> [ENTRIES PROVIDED]:
start

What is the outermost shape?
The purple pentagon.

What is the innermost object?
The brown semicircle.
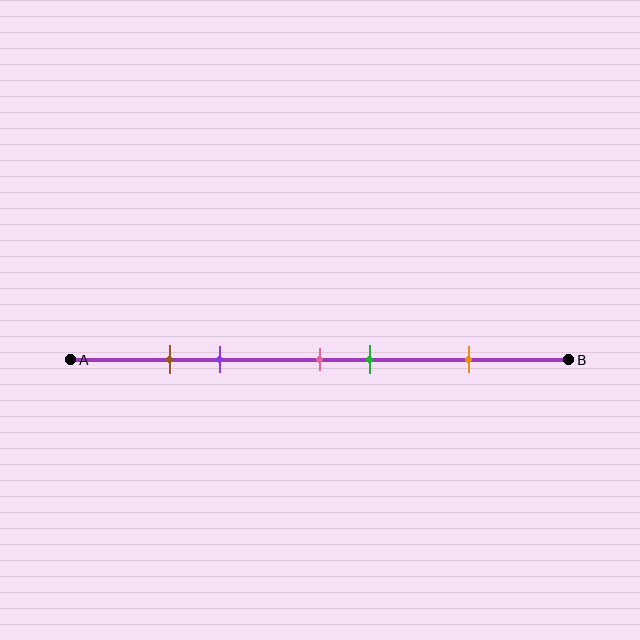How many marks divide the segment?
There are 5 marks dividing the segment.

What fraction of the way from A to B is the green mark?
The green mark is approximately 60% (0.6) of the way from A to B.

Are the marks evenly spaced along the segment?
No, the marks are not evenly spaced.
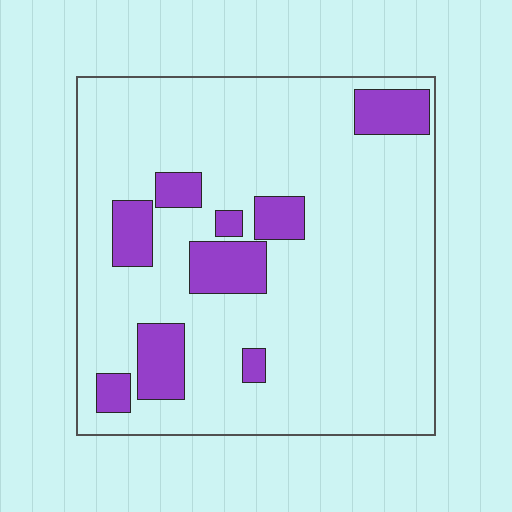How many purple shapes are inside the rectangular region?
9.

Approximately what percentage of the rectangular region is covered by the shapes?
Approximately 15%.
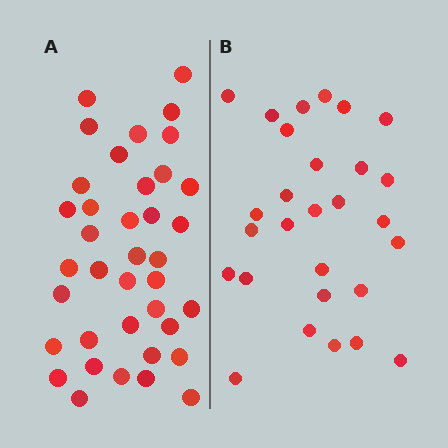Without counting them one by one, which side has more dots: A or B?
Region A (the left region) has more dots.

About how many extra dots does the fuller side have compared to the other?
Region A has roughly 10 or so more dots than region B.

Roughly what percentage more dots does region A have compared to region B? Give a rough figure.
About 35% more.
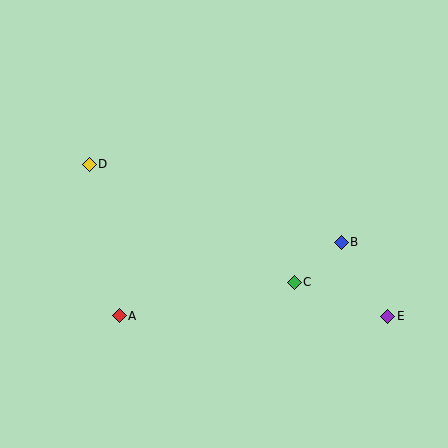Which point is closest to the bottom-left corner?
Point A is closest to the bottom-left corner.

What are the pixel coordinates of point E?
Point E is at (388, 316).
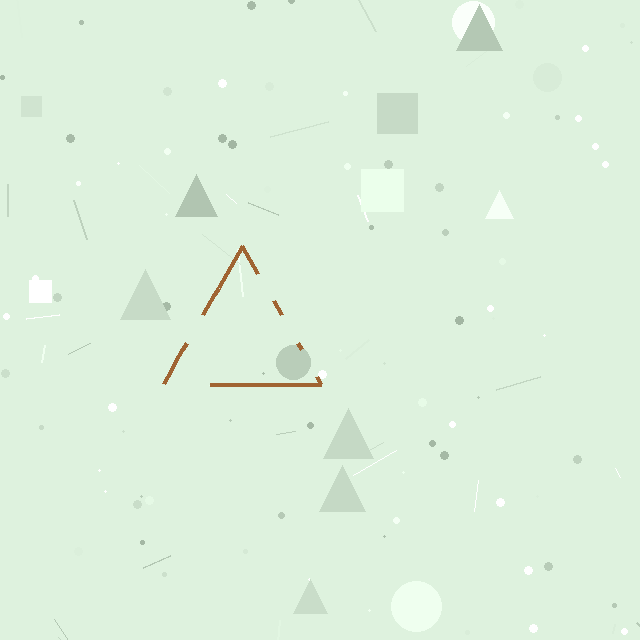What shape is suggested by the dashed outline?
The dashed outline suggests a triangle.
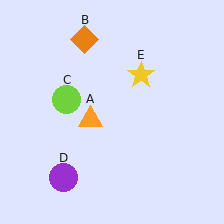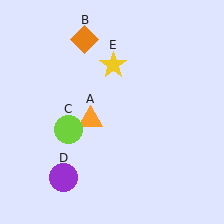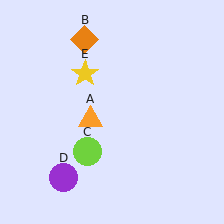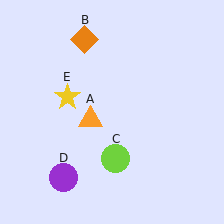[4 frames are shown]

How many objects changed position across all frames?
2 objects changed position: lime circle (object C), yellow star (object E).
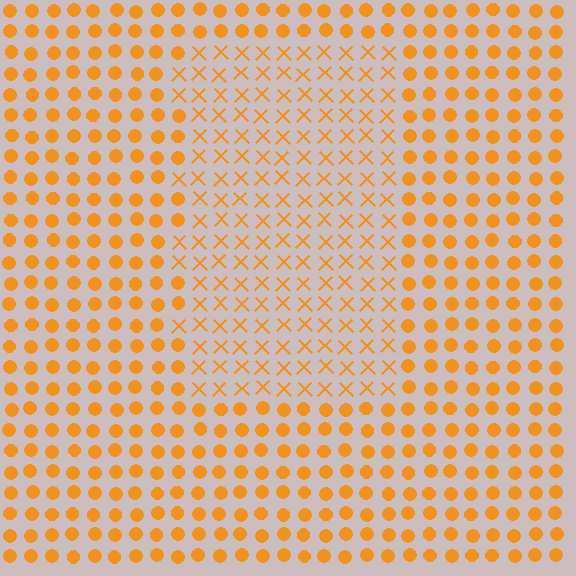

end

Can you quote exactly, and only, the lines from the one containing "Roughly what percentage" through the last line of the records above, keeping both ends and leaving out any pictures?

> [OUTPUT FOR THIS TASK]:
Roughly what percentage more dots does region A have compared to region B? Give a rough figure.
About 35% more.
Which point is closest to the bottom-left corner?
Point A is closest to the bottom-left corner.

What are the pixel coordinates of point E?
Point E is at (388, 316).
What shape is suggested by the dashed outline?
The dashed outline suggests a triangle.
[4 frames are shown]

How many objects changed position across all frames?
2 objects changed position: lime circle (object C), yellow star (object E).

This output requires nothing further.